## What needs to be done:
Restate the whole listing exactly.

--- Data for this task ---

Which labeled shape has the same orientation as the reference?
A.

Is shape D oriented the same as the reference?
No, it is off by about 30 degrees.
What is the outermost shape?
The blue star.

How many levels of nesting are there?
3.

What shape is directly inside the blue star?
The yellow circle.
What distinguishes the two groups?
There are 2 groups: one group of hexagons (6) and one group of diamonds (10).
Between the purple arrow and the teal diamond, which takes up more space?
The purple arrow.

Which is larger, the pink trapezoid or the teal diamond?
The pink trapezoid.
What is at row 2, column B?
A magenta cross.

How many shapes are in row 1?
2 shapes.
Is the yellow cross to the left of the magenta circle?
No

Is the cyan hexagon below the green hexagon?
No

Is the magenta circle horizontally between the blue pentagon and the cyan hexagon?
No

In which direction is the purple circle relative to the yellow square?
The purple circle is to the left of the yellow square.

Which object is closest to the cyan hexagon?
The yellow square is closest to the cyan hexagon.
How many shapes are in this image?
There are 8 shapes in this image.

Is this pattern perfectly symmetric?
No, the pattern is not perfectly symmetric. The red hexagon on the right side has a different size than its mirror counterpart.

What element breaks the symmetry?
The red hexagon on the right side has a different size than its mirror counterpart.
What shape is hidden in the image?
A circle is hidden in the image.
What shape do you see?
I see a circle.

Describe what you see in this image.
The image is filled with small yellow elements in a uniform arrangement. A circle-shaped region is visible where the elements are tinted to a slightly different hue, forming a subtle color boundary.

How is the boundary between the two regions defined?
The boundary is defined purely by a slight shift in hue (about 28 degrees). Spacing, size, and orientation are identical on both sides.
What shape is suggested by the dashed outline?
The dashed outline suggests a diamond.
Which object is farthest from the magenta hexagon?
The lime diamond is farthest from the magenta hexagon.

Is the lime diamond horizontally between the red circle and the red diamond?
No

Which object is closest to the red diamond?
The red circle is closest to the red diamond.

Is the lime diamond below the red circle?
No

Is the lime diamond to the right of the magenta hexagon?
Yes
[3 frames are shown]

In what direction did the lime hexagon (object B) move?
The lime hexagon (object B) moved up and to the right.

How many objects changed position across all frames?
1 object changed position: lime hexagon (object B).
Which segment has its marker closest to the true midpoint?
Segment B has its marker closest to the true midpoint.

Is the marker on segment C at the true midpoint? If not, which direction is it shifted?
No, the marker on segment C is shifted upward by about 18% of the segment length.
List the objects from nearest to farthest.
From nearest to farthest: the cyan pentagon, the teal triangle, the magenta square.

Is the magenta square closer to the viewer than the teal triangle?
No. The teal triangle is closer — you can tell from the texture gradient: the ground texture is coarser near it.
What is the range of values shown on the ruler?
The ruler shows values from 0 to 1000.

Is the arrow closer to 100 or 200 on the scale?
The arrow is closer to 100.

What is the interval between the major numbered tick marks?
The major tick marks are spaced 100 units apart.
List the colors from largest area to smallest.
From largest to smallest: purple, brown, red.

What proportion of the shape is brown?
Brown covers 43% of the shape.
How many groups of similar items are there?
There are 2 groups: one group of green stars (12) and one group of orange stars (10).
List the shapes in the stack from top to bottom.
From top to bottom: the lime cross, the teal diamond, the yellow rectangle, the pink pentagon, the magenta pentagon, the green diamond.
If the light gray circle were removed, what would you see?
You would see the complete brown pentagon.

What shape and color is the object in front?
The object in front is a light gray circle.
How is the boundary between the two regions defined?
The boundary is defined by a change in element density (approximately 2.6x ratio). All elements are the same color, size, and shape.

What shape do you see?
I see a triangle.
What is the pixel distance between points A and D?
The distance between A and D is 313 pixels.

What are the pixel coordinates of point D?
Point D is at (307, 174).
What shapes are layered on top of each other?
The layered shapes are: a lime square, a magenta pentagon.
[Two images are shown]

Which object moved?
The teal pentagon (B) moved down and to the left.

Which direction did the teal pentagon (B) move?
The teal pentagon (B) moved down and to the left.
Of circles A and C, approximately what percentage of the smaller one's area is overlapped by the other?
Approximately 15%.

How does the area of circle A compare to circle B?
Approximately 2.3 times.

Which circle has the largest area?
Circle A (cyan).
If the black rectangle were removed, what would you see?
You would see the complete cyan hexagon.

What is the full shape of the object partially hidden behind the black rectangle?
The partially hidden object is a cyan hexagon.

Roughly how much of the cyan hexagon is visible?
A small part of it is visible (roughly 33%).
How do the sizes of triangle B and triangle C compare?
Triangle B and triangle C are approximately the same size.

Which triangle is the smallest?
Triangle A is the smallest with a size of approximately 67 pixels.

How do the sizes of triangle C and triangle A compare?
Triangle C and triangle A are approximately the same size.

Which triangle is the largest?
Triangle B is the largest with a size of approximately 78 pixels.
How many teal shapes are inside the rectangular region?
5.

---

## Response:
Which labeled shape has the same orientation as the reference?
A.

Is shape D oriented the same as the reference?
No, it is off by about 30 degrees.
What is the outermost shape?
The blue star.

How many levels of nesting are there?
3.

What shape is directly inside the blue star?
The yellow circle.
What distinguishes the two groups?
There are 2 groups: one group of hexagons (6) and one group of diamonds (10).
Between the purple arrow and the teal diamond, which takes up more space?
The purple arrow.

Which is larger, the pink trapezoid or the teal diamond?
The pink trapezoid.
What is at row 2, column B?
A magenta cross.

How many shapes are in row 1?
2 shapes.
Is the yellow cross to the left of the magenta circle?
No

Is the cyan hexagon below the green hexagon?
No

Is the magenta circle horizontally between the blue pentagon and the cyan hexagon?
No

In which direction is the purple circle relative to the yellow square?
The purple circle is to the left of the yellow square.

Which object is closest to the cyan hexagon?
The yellow square is closest to the cyan hexagon.
How many shapes are in this image?
There are 8 shapes in this image.

Is this pattern perfectly symmetric?
No, the pattern is not perfectly symmetric. The red hexagon on the right side has a different size than its mirror counterpart.

What element breaks the symmetry?
The red hexagon on the right side has a different size than its mirror counterpart.
What shape is hidden in the image?
A circle is hidden in the image.
What shape do you see?
I see a circle.

Describe what you see in this image.
The image is filled with small yellow elements in a uniform arrangement. A circle-shaped region is visible where the elements are tinted to a slightly different hue, forming a subtle color boundary.

How is the boundary between the two regions defined?
The boundary is defined purely by a slight shift in hue (about 28 degrees). Spacing, size, and orientation are identical on both sides.
What shape is suggested by the dashed outline?
The dashed outline suggests a diamond.
Which object is farthest from the magenta hexagon?
The lime diamond is farthest from the magenta hexagon.

Is the lime diamond horizontally between the red circle and the red diamond?
No

Which object is closest to the red diamond?
The red circle is closest to the red diamond.

Is the lime diamond below the red circle?
No

Is the lime diamond to the right of the magenta hexagon?
Yes
[3 frames are shown]

In what direction did the lime hexagon (object B) move?
The lime hexagon (object B) moved up and to the right.

How many objects changed position across all frames?
1 object changed position: lime hexagon (object B).
Which segment has its marker closest to the true midpoint?
Segment B has its marker closest to the true midpoint.

Is the marker on segment C at the true midpoint? If not, which direction is it shifted?
No, the marker on segment C is shifted upward by about 18% of the segment length.
List the objects from nearest to farthest.
From nearest to farthest: the cyan pentagon, the teal triangle, the magenta square.

Is the magenta square closer to the viewer than the teal triangle?
No. The teal triangle is closer — you can tell from the texture gradient: the ground texture is coarser near it.
What is the range of values shown on the ruler?
The ruler shows values from 0 to 1000.

Is the arrow closer to 100 or 200 on the scale?
The arrow is closer to 100.

What is the interval between the major numbered tick marks?
The major tick marks are spaced 100 units apart.
List the colors from largest area to smallest.
From largest to smallest: purple, brown, red.

What proportion of the shape is brown?
Brown covers 43% of the shape.
How many groups of similar items are there?
There are 2 groups: one group of green stars (12) and one group of orange stars (10).
List the shapes in the stack from top to bottom.
From top to bottom: the lime cross, the teal diamond, the yellow rectangle, the pink pentagon, the magenta pentagon, the green diamond.
If the light gray circle were removed, what would you see?
You would see the complete brown pentagon.

What shape and color is the object in front?
The object in front is a light gray circle.
How is the boundary between the two regions defined?
The boundary is defined by a change in element density (approximately 2.6x ratio). All elements are the same color, size, and shape.

What shape do you see?
I see a triangle.
What is the pixel distance between points A and D?
The distance between A and D is 313 pixels.

What are the pixel coordinates of point D?
Point D is at (307, 174).
What shapes are layered on top of each other?
The layered shapes are: a lime square, a magenta pentagon.
[Two images are shown]

Which object moved?
The teal pentagon (B) moved down and to the left.

Which direction did the teal pentagon (B) move?
The teal pentagon (B) moved down and to the left.
Of circles A and C, approximately what percentage of the smaller one's area is overlapped by the other?
Approximately 15%.

How does the area of circle A compare to circle B?
Approximately 2.3 times.

Which circle has the largest area?
Circle A (cyan).
If the black rectangle were removed, what would you see?
You would see the complete cyan hexagon.

What is the full shape of the object partially hidden behind the black rectangle?
The partially hidden object is a cyan hexagon.

Roughly how much of the cyan hexagon is visible?
A small part of it is visible (roughly 33%).
How do the sizes of triangle B and triangle C compare?
Triangle B and triangle C are approximately the same size.

Which triangle is the smallest?
Triangle A is the smallest with a size of approximately 67 pixels.

How do the sizes of triangle C and triangle A compare?
Triangle C and triangle A are approximately the same size.

Which triangle is the largest?
Triangle B is the largest with a size of approximately 78 pixels.
How many teal shapes are inside the rectangular region?
5.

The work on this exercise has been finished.